Dataset items about geometric figures:
──────

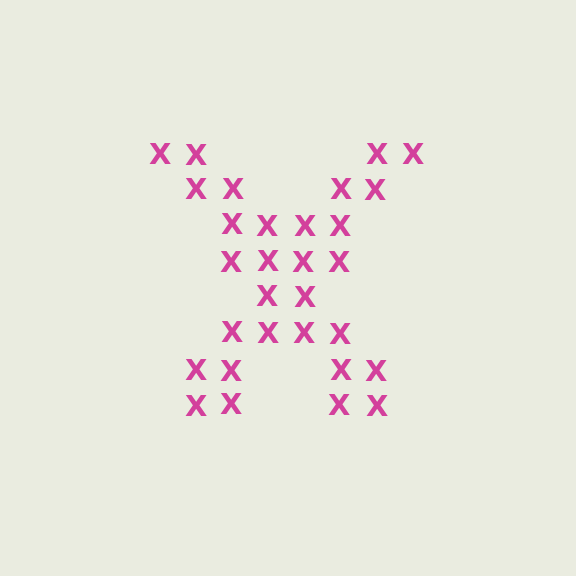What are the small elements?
The small elements are letter X's.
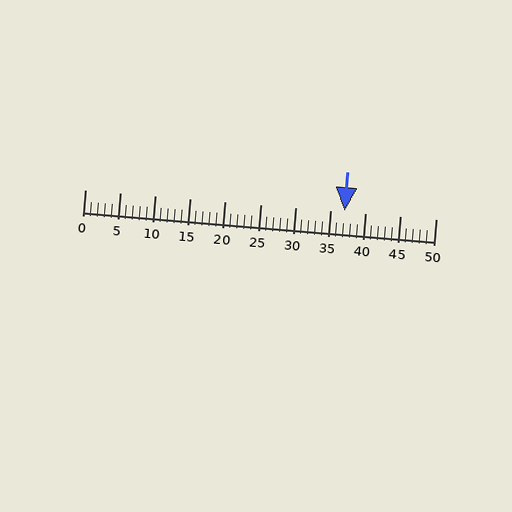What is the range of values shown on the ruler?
The ruler shows values from 0 to 50.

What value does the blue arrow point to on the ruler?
The blue arrow points to approximately 37.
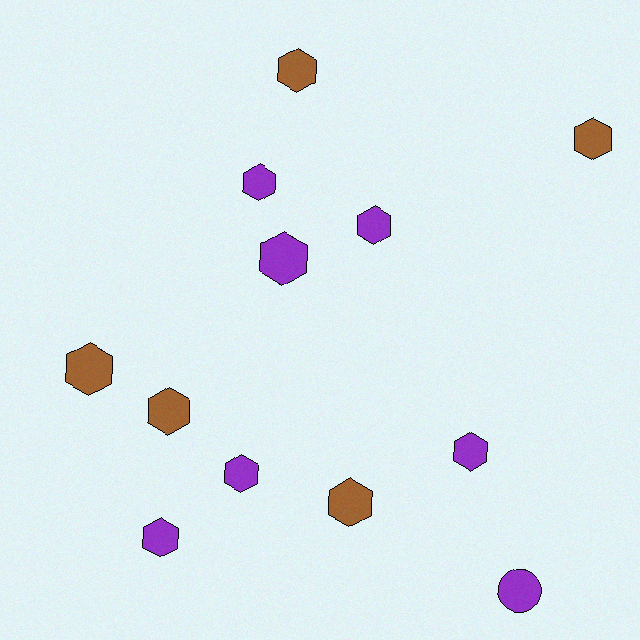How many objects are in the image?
There are 12 objects.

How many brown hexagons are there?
There are 5 brown hexagons.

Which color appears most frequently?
Purple, with 7 objects.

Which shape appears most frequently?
Hexagon, with 11 objects.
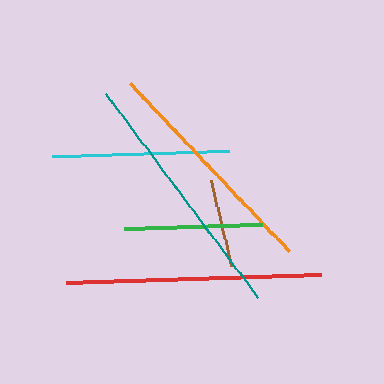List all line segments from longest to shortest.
From longest to shortest: red, teal and orange (about equal), cyan, green, brown.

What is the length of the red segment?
The red segment is approximately 255 pixels long.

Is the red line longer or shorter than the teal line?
The red and teal lines are approximately the same length (about 255 and 254 pixels).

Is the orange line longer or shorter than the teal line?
The teal and orange lines are approximately the same length (about 254 and 232 pixels).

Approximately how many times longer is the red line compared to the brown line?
The red line is approximately 2.9 times the length of the brown line.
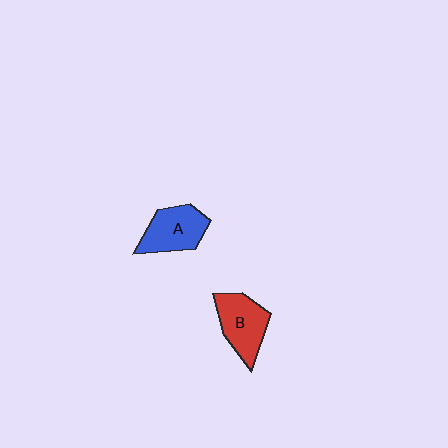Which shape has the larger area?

──────

## GIVEN EXERCISE
Starting at the line that contains "Which shape appears most frequently?", please write out every line to the end of the entries, inclusive, copied exactly and with pictures omitted.

## SOLUTION TO THE EXERCISE
Which shape appears most frequently?
Hexagon, with 11 objects.
List all line segments from longest to shortest.
From longest to shortest: red, teal and orange (about equal), cyan, green, brown.

What is the length of the red segment?
The red segment is approximately 255 pixels long.

Is the red line longer or shorter than the teal line?
The red and teal lines are approximately the same length (about 255 and 254 pixels).

Is the orange line longer or shorter than the teal line?
The teal and orange lines are approximately the same length (about 254 and 232 pixels).

Approximately how many times longer is the red line compared to the brown line?
The red line is approximately 2.9 times the length of the brown line.
Which shape has the larger area?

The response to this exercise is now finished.